▶ Directions for this task:
Drop the images; return everything else in the listing below exactly.

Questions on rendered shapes
-- begin --

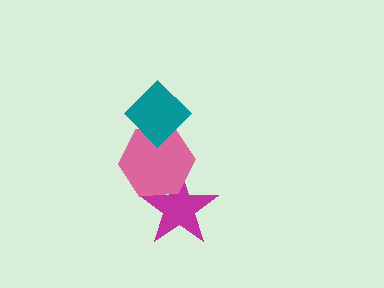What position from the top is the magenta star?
The magenta star is 3rd from the top.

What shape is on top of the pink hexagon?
The teal diamond is on top of the pink hexagon.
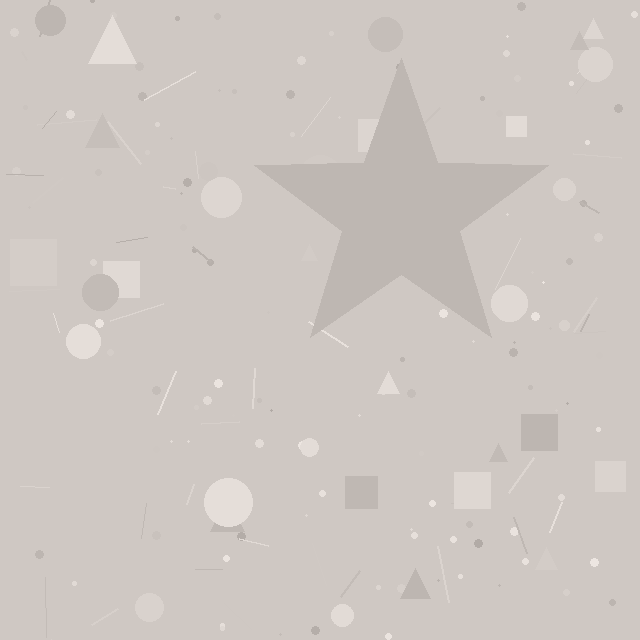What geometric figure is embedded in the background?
A star is embedded in the background.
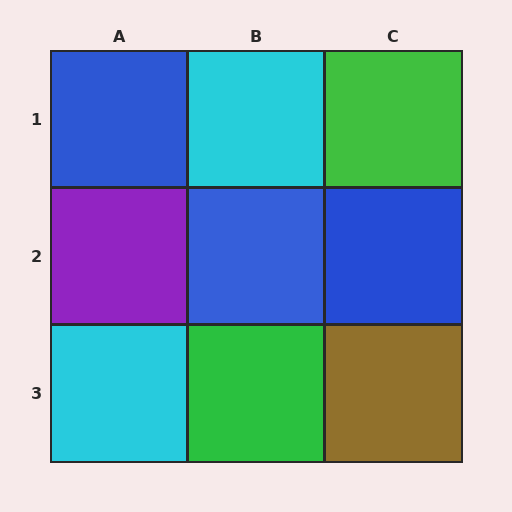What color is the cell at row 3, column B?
Green.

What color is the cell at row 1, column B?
Cyan.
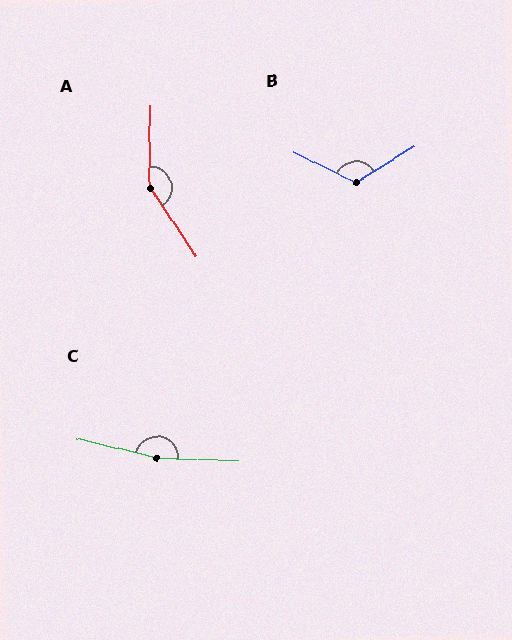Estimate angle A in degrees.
Approximately 146 degrees.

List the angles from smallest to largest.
B (122°), A (146°), C (169°).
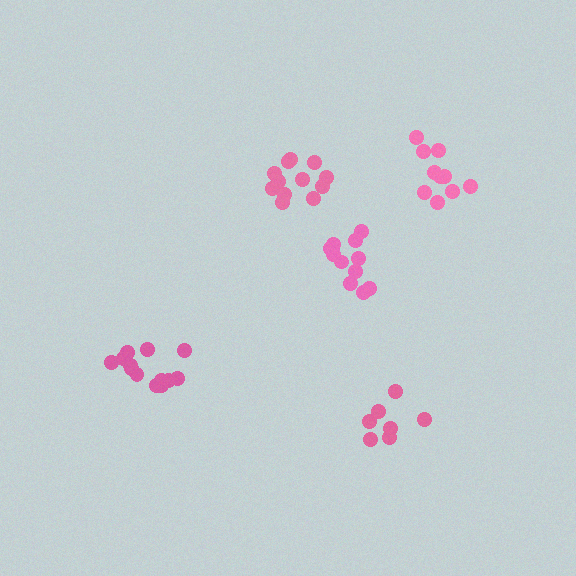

-- end --

▶ Task solution:
What position from the top is the magenta star?
The magenta star is 3rd from the top.

What shape is on top of the pink hexagon?
The teal diamond is on top of the pink hexagon.
What geometric figure is embedded in the background?
A star is embedded in the background.
What color is the cell at row 3, column B?
Green.

What color is the cell at row 1, column B?
Cyan.
Estimate angle A in degrees.
Approximately 146 degrees.

List the angles from smallest to largest.
B (122°), A (146°), C (169°).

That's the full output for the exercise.